What you are asked to do:
Restate all the material verbatim, except for the pictures.
··· Provided material
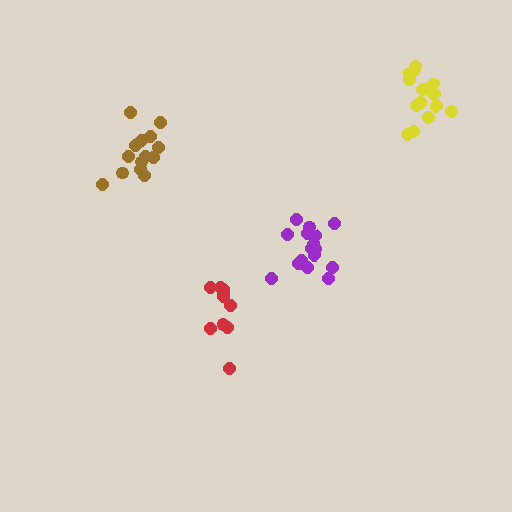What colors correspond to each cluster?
The clusters are colored: brown, purple, red, yellow.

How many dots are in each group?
Group 1: 14 dots, Group 2: 16 dots, Group 3: 10 dots, Group 4: 15 dots (55 total).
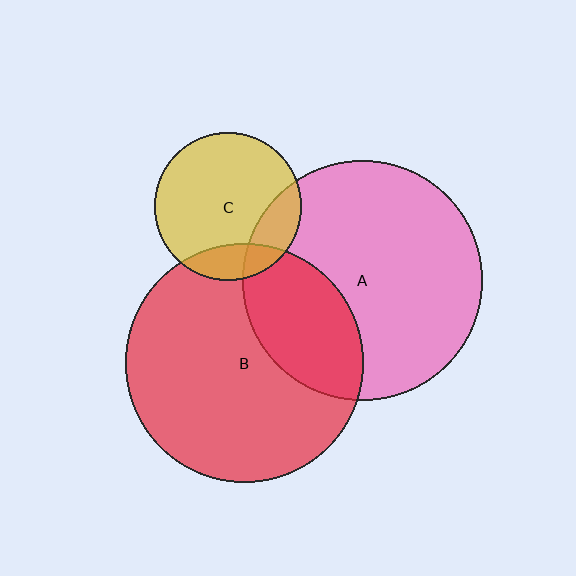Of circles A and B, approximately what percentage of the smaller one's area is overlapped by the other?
Approximately 30%.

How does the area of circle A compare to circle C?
Approximately 2.6 times.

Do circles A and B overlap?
Yes.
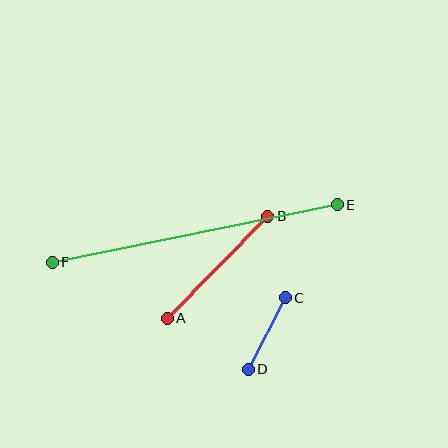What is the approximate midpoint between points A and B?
The midpoint is at approximately (218, 267) pixels.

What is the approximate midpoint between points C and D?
The midpoint is at approximately (267, 333) pixels.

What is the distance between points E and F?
The distance is approximately 291 pixels.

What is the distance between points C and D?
The distance is approximately 80 pixels.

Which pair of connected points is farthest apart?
Points E and F are farthest apart.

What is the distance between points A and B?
The distance is approximately 143 pixels.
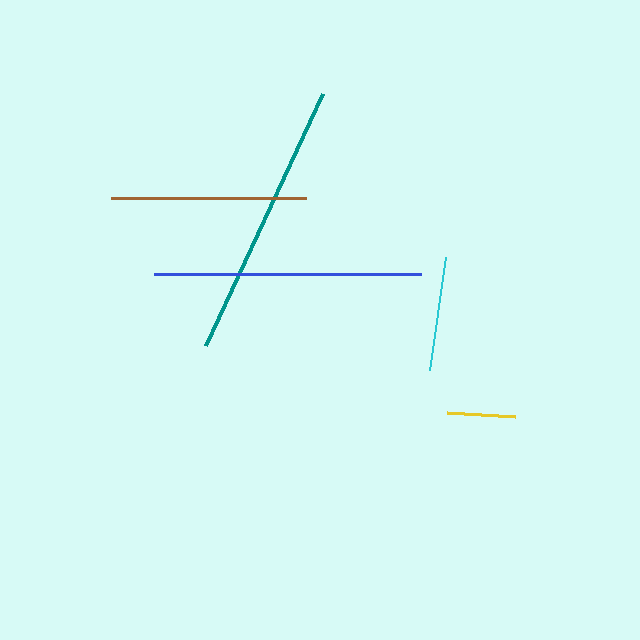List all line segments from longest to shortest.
From longest to shortest: teal and blue (about equal), brown, cyan, yellow.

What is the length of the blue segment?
The blue segment is approximately 266 pixels long.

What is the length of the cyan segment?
The cyan segment is approximately 114 pixels long.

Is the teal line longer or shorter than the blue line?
The teal and blue lines are approximately the same length (about 278 and 266 pixels).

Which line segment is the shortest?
The yellow line is the shortest at approximately 67 pixels.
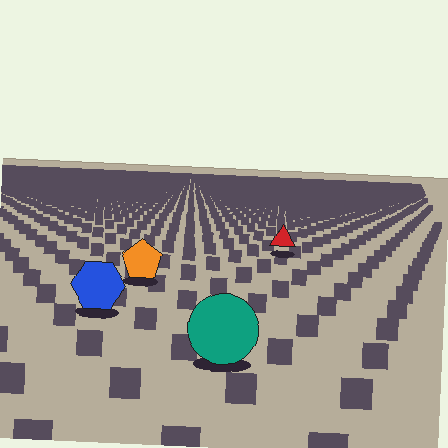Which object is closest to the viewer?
The teal circle is closest. The texture marks near it are larger and more spread out.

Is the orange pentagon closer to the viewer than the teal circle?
No. The teal circle is closer — you can tell from the texture gradient: the ground texture is coarser near it.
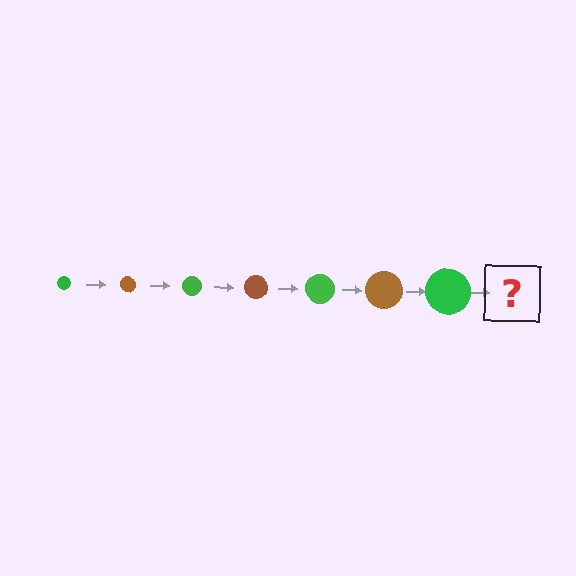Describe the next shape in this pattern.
It should be a brown circle, larger than the previous one.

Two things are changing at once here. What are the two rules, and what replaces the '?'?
The two rules are that the circle grows larger each step and the color cycles through green and brown. The '?' should be a brown circle, larger than the previous one.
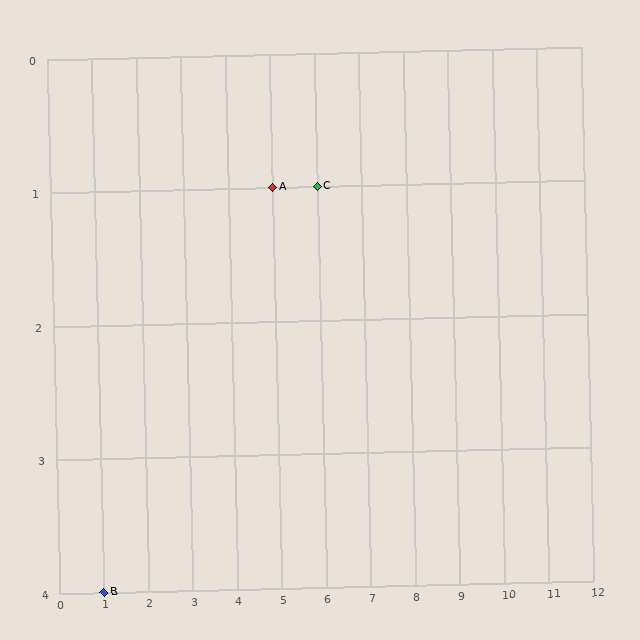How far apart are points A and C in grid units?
Points A and C are 1 column apart.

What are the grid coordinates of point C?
Point C is at grid coordinates (6, 1).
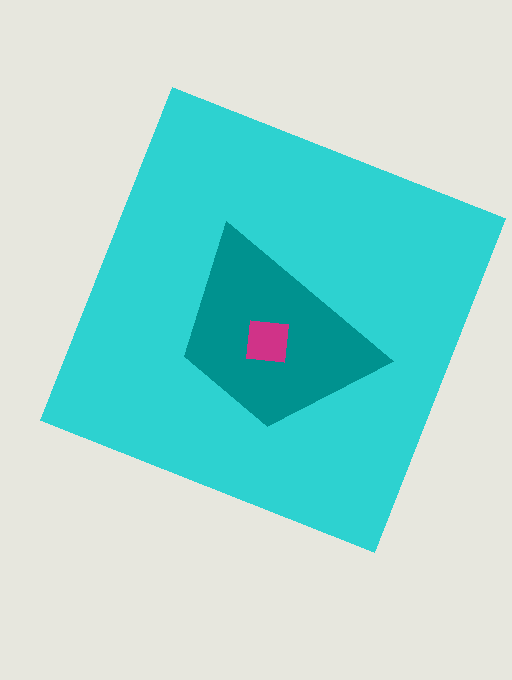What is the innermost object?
The magenta square.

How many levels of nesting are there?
3.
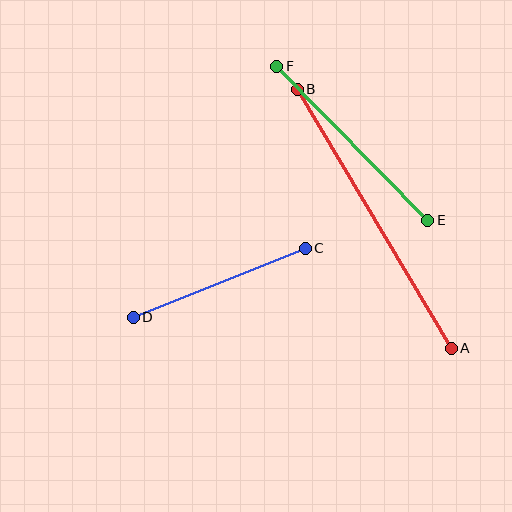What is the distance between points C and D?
The distance is approximately 185 pixels.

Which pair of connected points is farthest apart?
Points A and B are farthest apart.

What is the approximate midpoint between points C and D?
The midpoint is at approximately (219, 283) pixels.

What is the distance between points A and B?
The distance is approximately 301 pixels.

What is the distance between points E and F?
The distance is approximately 216 pixels.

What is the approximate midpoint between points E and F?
The midpoint is at approximately (352, 143) pixels.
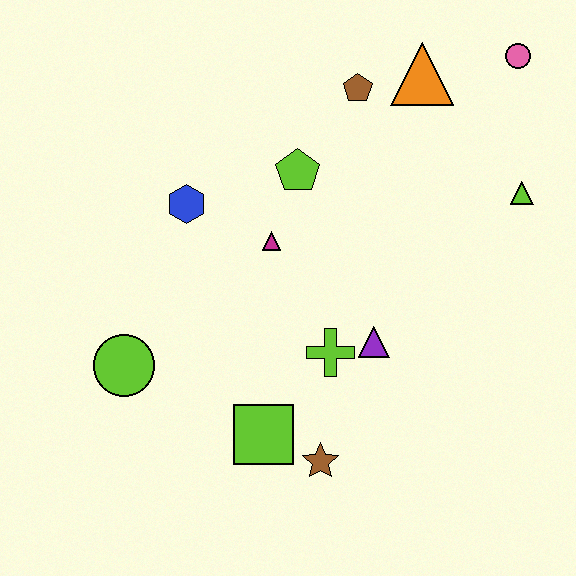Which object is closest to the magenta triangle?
The lime pentagon is closest to the magenta triangle.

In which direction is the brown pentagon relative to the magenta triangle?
The brown pentagon is above the magenta triangle.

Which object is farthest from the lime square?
The pink circle is farthest from the lime square.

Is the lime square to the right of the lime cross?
No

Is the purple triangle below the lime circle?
No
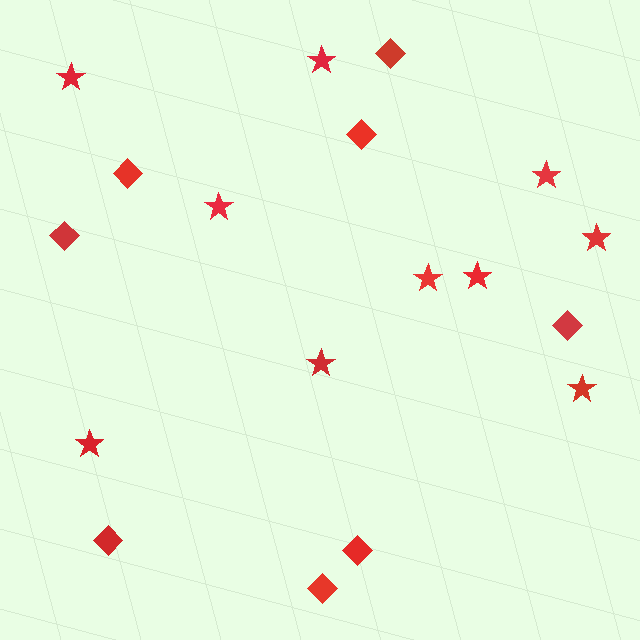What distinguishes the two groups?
There are 2 groups: one group of diamonds (8) and one group of stars (10).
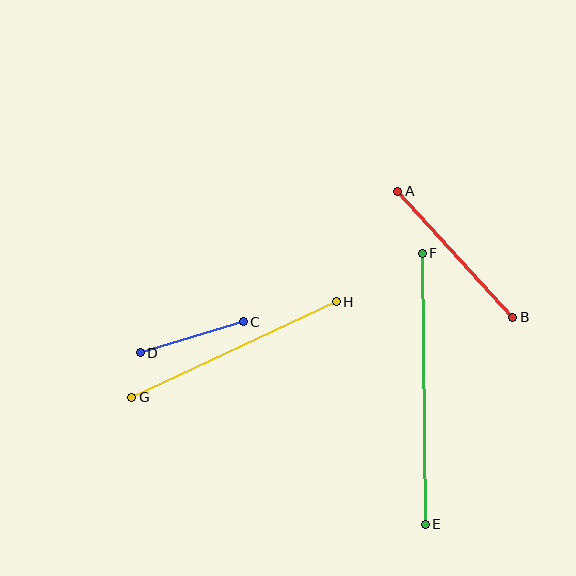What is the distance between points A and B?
The distance is approximately 171 pixels.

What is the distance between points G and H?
The distance is approximately 226 pixels.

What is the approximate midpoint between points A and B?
The midpoint is at approximately (455, 254) pixels.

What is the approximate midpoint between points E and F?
The midpoint is at approximately (424, 389) pixels.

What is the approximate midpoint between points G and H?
The midpoint is at approximately (234, 350) pixels.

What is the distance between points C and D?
The distance is approximately 107 pixels.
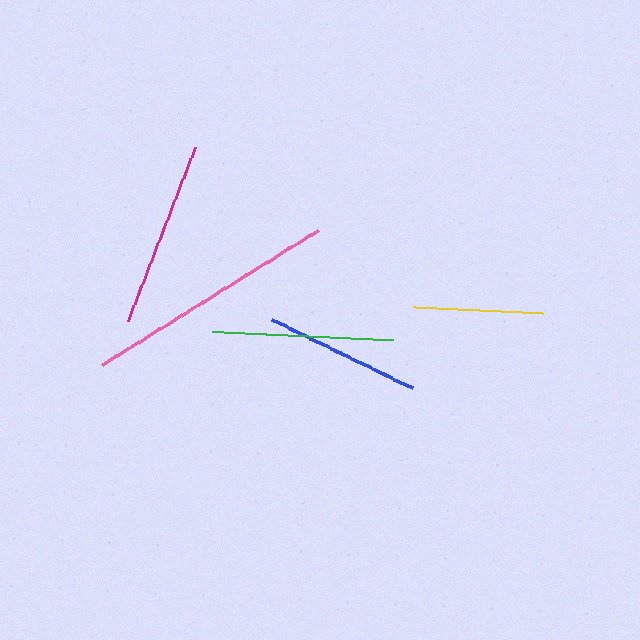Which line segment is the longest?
The pink line is the longest at approximately 256 pixels.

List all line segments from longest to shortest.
From longest to shortest: pink, magenta and green (about equal), blue, yellow.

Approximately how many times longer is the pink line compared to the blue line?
The pink line is approximately 1.6 times the length of the blue line.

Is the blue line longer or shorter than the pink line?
The pink line is longer than the blue line.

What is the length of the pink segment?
The pink segment is approximately 256 pixels long.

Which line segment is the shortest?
The yellow line is the shortest at approximately 130 pixels.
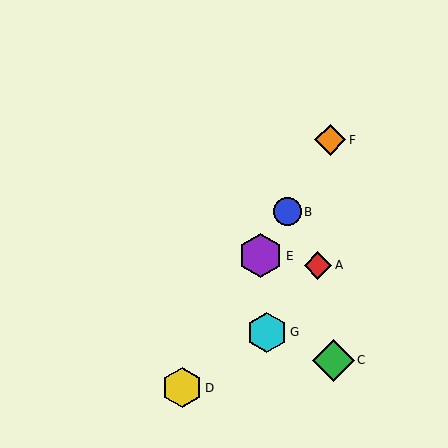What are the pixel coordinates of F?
Object F is at (330, 140).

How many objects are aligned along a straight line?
4 objects (B, D, E, F) are aligned along a straight line.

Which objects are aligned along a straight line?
Objects B, D, E, F are aligned along a straight line.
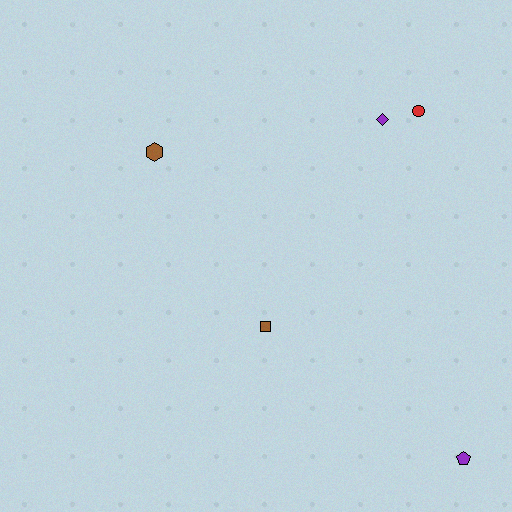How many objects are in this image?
There are 5 objects.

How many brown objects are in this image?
There are 2 brown objects.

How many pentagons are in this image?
There is 1 pentagon.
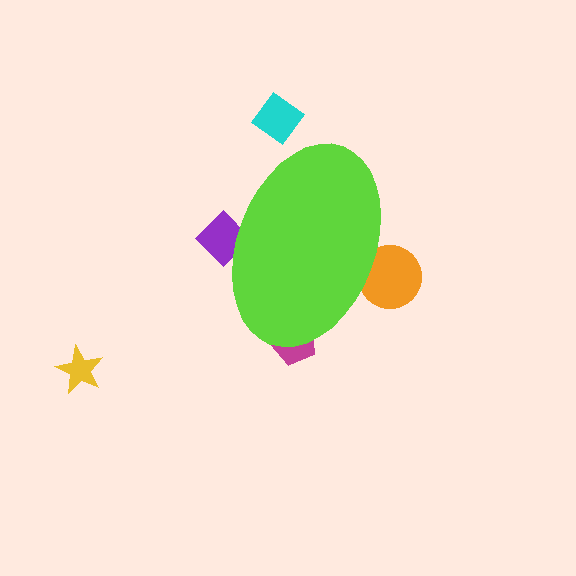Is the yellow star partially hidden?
No, the yellow star is fully visible.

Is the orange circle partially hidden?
Yes, the orange circle is partially hidden behind the lime ellipse.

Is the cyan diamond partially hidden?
No, the cyan diamond is fully visible.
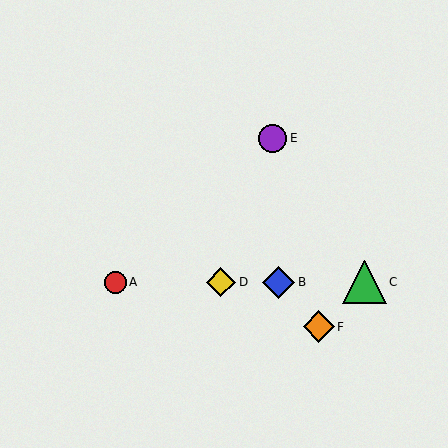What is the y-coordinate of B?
Object B is at y≈282.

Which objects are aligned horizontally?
Objects A, B, C, D are aligned horizontally.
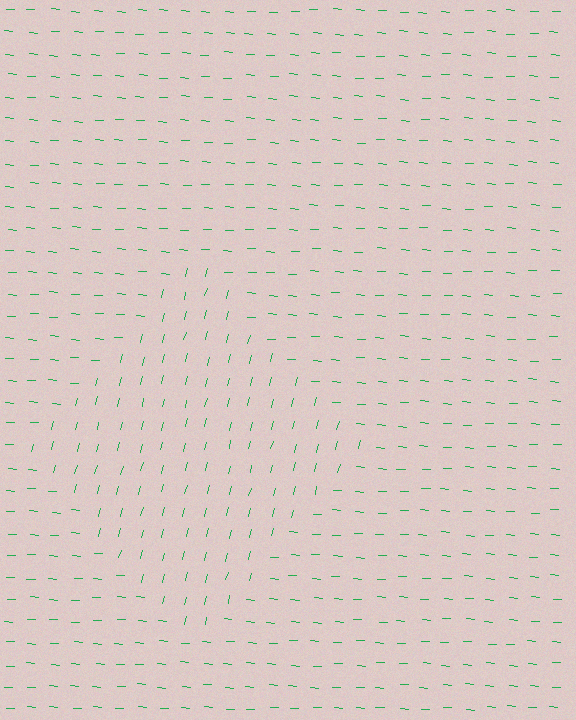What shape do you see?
I see a diamond.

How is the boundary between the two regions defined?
The boundary is defined purely by a change in line orientation (approximately 79 degrees difference). All lines are the same color and thickness.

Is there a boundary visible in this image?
Yes, there is a texture boundary formed by a change in line orientation.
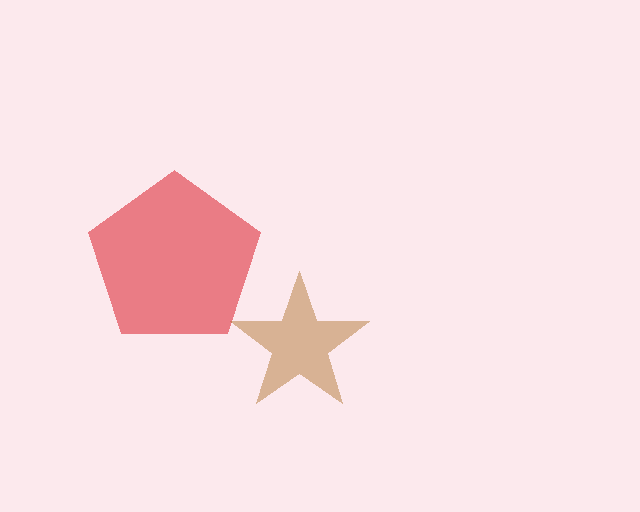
······
Exercise result:
What colors correspond to each cluster?
The clusters are colored: brown, purple, red, yellow.

How many dots are in each group?
Group 1: 14 dots, Group 2: 16 dots, Group 3: 10 dots, Group 4: 15 dots (55 total).
Of circles A and B, approximately what percentage of the smaller one's area is overlapped by the other?
Approximately 30%.

How does the area of circle A compare to circle C?
Approximately 2.6 times.

Do circles A and B overlap?
Yes.
What is the approximate midpoint between points A and B?
The midpoint is at approximately (218, 267) pixels.

What is the approximate midpoint between points C and D?
The midpoint is at approximately (267, 333) pixels.

What is the distance between points E and F?
The distance is approximately 291 pixels.

What is the distance between points C and D?
The distance is approximately 80 pixels.

Which pair of connected points is farthest apart?
Points E and F are farthest apart.

What is the distance between points A and B?
The distance is approximately 143 pixels.
List all line segments from longest to shortest.
From longest to shortest: teal and blue (about equal), brown, cyan, yellow.

What is the length of the blue segment?
The blue segment is approximately 266 pixels long.

What is the length of the cyan segment?
The cyan segment is approximately 114 pixels long.

Is the teal line longer or shorter than the blue line?
The teal and blue lines are approximately the same length (about 278 and 266 pixels).

Which line segment is the shortest?
The yellow line is the shortest at approximately 67 pixels.
Which object is closest to the viewer?
The teal circle is closest. The texture marks near it are larger and more spread out.

Is the orange pentagon closer to the viewer than the teal circle?
No. The teal circle is closer — you can tell from the texture gradient: the ground texture is coarser near it.
Describe the next shape in this pattern.
It should be a brown circle, larger than the previous one.

Two things are changing at once here. What are the two rules, and what replaces the '?'?
The two rules are that the circle grows larger each step and the color cycles through green and brown. The '?' should be a brown circle, larger than the previous one.
How far apart are points A and C in grid units?
Points A and C are 1 column apart.

What are the grid coordinates of point C?
Point C is at grid coordinates (6, 1).
What is the innermost object?
The magenta square.

How many levels of nesting are there?
3.
What is the distance between points C and D?
The distance is approximately 185 pixels.

Which pair of connected points is farthest apart?
Points A and B are farthest apart.

What is the approximate midpoint between points C and D?
The midpoint is at approximately (219, 283) pixels.

What is the distance between points A and B?
The distance is approximately 301 pixels.

What is the distance between points E and F?
The distance is approximately 216 pixels.

What is the approximate midpoint between points E and F?
The midpoint is at approximately (352, 143) pixels.
Which object is closest to the magenta triangle?
The lime pentagon is closest to the magenta triangle.

In which direction is the brown pentagon relative to the magenta triangle?
The brown pentagon is above the magenta triangle.

Which object is farthest from the lime square?
The pink circle is farthest from the lime square.

Is the lime square to the right of the lime cross?
No

Is the purple triangle below the lime circle?
No
What distinguishes the two groups?
There are 2 groups: one group of diamonds (8) and one group of stars (10).
What is the distance between points A and B?
The distance is approximately 171 pixels.

What is the distance between points G and H?
The distance is approximately 226 pixels.

What is the approximate midpoint between points A and B?
The midpoint is at approximately (455, 254) pixels.

What is the approximate midpoint between points E and F?
The midpoint is at approximately (424, 389) pixels.

What is the approximate midpoint between points G and H?
The midpoint is at approximately (234, 350) pixels.

What is the distance between points C and D?
The distance is approximately 107 pixels.
Which line segment is the longest?
The pink line is the longest at approximately 256 pixels.

List all line segments from longest to shortest.
From longest to shortest: pink, magenta and green (about equal), blue, yellow.

Approximately how many times longer is the pink line compared to the blue line?
The pink line is approximately 1.6 times the length of the blue line.

Is the blue line longer or shorter than the pink line?
The pink line is longer than the blue line.

What is the length of the pink segment?
The pink segment is approximately 256 pixels long.

Which line segment is the shortest?
The yellow line is the shortest at approximately 130 pixels.
What are the pixel coordinates of F?
Object F is at (330, 140).

How many objects are aligned along a straight line?
4 objects (B, D, E, F) are aligned along a straight line.

Which objects are aligned along a straight line?
Objects B, D, E, F are aligned along a straight line.
How many objects are in this image?
There are 5 objects.

How many brown objects are in this image?
There are 2 brown objects.

How many pentagons are in this image?
There is 1 pentagon.
Is the yellow star partially hidden?
No, the yellow star is fully visible.

Is the orange circle partially hidden?
Yes, the orange circle is partially hidden behind the lime ellipse.

Is the cyan diamond partially hidden?
No, the cyan diamond is fully visible.
What is the y-coordinate of B?
Object B is at y≈282.

Which objects are aligned horizontally?
Objects A, B, C, D are aligned horizontally.
What shape do you see?
I see a diamond.

How is the boundary between the two regions defined?
The boundary is defined purely by a change in line orientation (approximately 79 degrees difference). All lines are the same color and thickness.

Is there a boundary visible in this image?
Yes, there is a texture boundary formed by a change in line orientation.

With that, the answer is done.